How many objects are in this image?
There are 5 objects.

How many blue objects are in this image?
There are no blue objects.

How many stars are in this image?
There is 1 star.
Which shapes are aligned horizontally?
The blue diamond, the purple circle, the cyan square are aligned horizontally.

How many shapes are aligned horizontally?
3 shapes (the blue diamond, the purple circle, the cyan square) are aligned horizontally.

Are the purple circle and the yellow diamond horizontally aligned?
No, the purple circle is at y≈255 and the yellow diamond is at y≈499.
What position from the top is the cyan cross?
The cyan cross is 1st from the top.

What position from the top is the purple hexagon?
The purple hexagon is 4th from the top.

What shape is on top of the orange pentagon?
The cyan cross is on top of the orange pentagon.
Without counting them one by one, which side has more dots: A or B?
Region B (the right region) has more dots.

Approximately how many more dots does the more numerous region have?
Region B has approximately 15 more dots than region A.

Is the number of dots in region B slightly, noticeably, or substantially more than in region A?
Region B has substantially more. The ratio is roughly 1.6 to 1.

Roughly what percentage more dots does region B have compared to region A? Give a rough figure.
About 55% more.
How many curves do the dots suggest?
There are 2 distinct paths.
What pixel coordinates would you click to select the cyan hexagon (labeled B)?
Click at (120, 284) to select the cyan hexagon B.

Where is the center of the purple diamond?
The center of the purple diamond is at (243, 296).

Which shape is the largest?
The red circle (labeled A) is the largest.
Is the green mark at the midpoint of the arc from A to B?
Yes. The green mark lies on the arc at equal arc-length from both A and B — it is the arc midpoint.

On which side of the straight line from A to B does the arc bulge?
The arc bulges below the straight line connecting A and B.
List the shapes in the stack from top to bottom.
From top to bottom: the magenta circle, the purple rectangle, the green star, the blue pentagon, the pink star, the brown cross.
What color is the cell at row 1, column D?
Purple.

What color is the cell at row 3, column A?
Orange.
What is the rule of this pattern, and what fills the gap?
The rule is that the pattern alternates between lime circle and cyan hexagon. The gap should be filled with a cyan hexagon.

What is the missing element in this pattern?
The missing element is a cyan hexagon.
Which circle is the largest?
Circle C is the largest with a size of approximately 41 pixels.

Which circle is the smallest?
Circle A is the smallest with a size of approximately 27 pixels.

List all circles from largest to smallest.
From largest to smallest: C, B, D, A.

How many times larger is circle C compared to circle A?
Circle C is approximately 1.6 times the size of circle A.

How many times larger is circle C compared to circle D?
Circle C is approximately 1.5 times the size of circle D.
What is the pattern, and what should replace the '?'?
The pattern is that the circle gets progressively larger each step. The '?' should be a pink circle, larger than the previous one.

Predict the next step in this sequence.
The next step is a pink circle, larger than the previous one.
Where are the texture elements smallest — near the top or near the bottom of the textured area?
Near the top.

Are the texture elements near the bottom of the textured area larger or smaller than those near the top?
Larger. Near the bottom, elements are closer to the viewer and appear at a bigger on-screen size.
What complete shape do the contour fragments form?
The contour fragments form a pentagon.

::::::::

§ AIM: Give again only the lines of the material above that run from the one with "Where are the" through the end, both included, exactly as they appear.

§ SOLUTION TO THIS PROBLEM:
Where are the texture elements smallest — near the top or near the bottom of the textured area?
Near the top.

Are the texture elements near the bottom of the textured area larger or smaller than those near the top?
Larger. Near the bottom, elements are closer to the viewer and appear at a bigger on-screen size.
What complete shape do the contour fragments form?
The contour fragments form a pentagon.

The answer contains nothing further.